PROBLEM DETAILS:
Transcribe the records exactly from the line with "Which object is closest to the brown diamond?" to the end, both included.
START DATA FOR PROCESSING
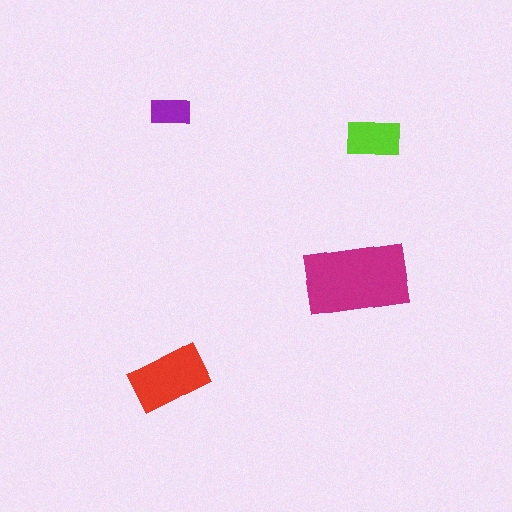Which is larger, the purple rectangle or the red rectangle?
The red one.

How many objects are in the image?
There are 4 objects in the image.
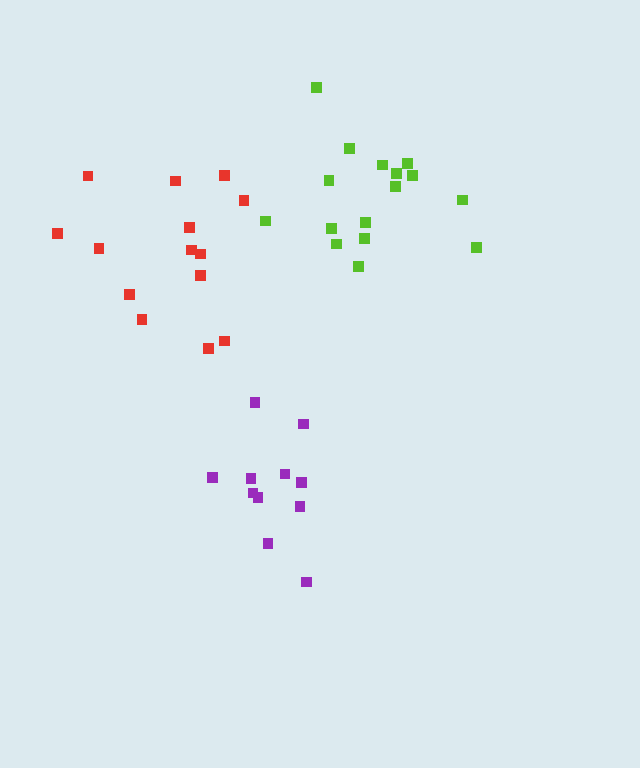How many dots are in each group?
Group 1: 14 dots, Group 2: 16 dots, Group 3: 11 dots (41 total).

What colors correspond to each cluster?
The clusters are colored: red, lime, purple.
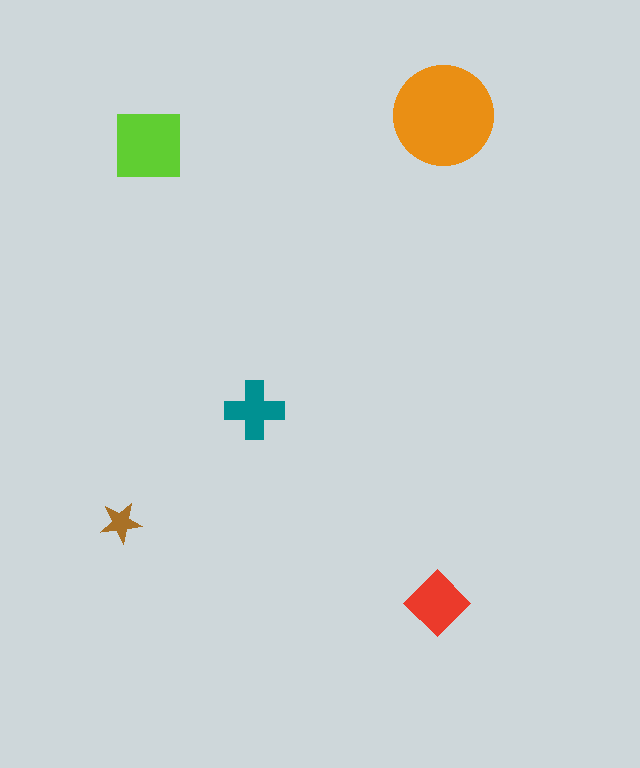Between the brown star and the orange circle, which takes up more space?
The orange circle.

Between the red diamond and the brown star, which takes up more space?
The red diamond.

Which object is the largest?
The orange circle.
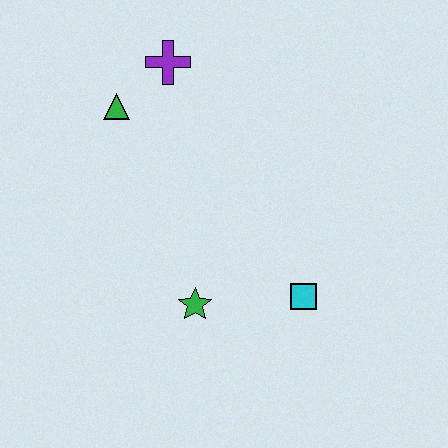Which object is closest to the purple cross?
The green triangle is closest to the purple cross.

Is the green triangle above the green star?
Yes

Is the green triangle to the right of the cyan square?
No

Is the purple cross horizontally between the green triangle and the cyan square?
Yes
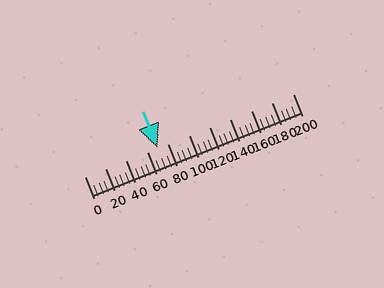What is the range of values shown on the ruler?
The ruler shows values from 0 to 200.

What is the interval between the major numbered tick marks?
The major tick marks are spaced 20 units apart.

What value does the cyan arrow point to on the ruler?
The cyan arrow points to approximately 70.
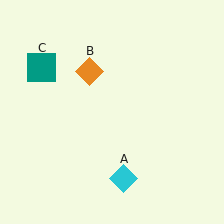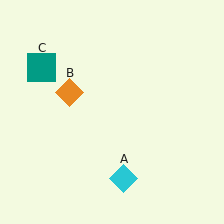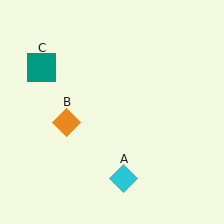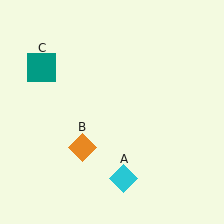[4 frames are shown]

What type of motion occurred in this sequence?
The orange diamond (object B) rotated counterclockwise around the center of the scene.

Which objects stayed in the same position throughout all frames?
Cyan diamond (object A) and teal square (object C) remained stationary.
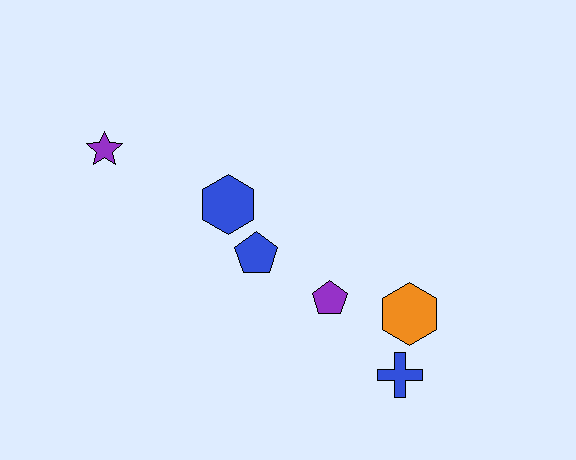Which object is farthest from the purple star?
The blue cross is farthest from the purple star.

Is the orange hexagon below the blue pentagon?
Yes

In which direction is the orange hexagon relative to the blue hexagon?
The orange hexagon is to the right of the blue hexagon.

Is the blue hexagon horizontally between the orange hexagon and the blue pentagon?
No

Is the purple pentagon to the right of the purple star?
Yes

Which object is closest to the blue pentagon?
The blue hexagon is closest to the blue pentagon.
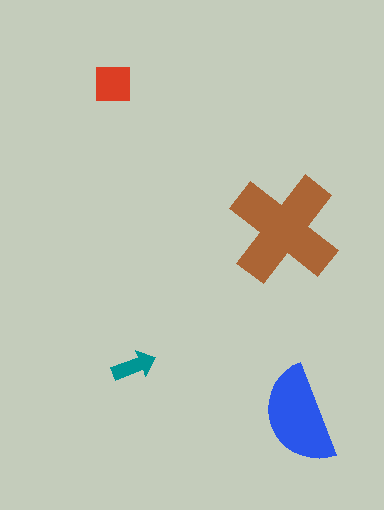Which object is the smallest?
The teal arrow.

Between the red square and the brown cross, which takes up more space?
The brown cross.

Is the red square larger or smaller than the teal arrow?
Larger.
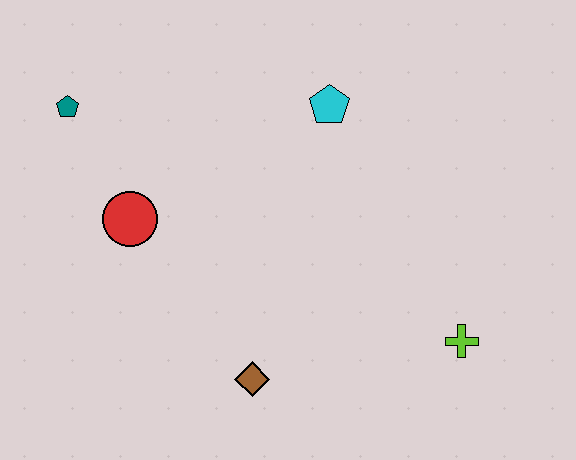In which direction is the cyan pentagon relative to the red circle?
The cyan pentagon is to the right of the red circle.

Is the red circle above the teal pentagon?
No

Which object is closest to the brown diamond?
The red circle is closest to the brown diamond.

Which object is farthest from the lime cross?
END DATA FOR PROCESSING
FULL ANSWER:
Which object is closest to the brown diamond?
The red circle is closest to the brown diamond.

Which object is farthest from the lime cross?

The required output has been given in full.